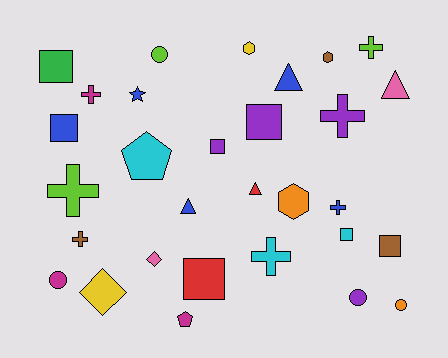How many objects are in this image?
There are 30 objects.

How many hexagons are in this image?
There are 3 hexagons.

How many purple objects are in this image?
........
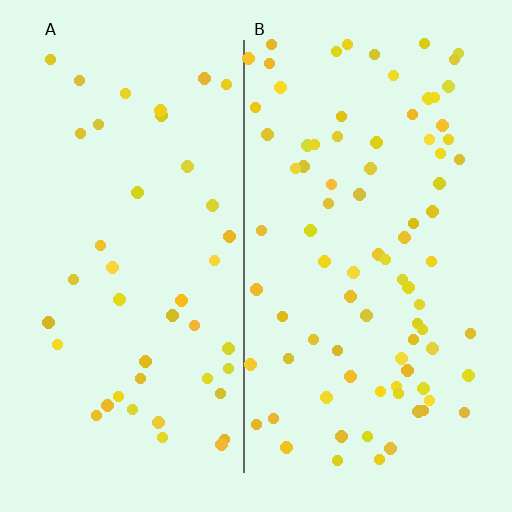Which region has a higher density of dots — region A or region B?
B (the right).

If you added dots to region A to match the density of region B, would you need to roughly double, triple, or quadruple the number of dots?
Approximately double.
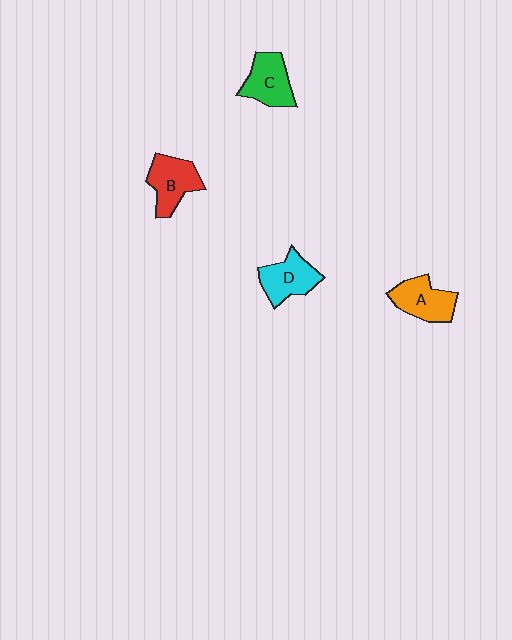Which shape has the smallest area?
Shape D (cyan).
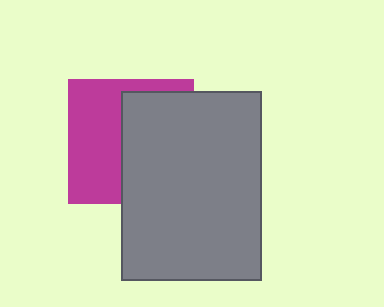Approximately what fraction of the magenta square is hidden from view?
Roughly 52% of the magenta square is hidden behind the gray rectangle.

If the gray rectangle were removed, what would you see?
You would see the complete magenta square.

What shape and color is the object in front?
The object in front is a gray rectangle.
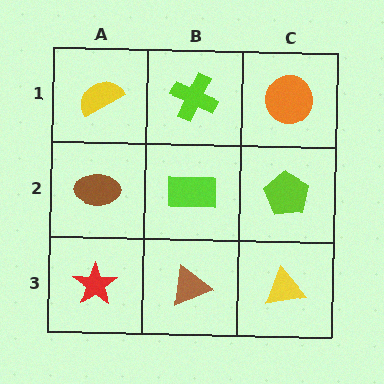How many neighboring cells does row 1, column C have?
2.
........
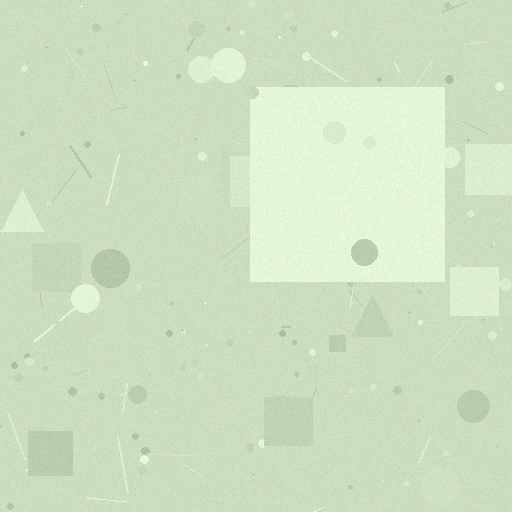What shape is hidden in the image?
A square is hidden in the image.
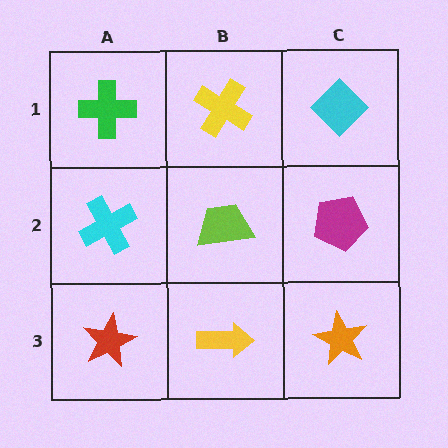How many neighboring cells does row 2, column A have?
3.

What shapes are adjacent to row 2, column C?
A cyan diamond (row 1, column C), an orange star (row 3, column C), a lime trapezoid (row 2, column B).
........
* **What is required**:
The lines to copy exactly start with the line above that has "How many objects are in this image?" and go on through the line that has "How many purple objects are in this image?"; please include both, add nothing else, and omit the pictures.

* **Result of the exercise**:
How many objects are in this image?
There are 30 objects.

How many hexagons are in this image?
There are 3 hexagons.

How many purple objects are in this image?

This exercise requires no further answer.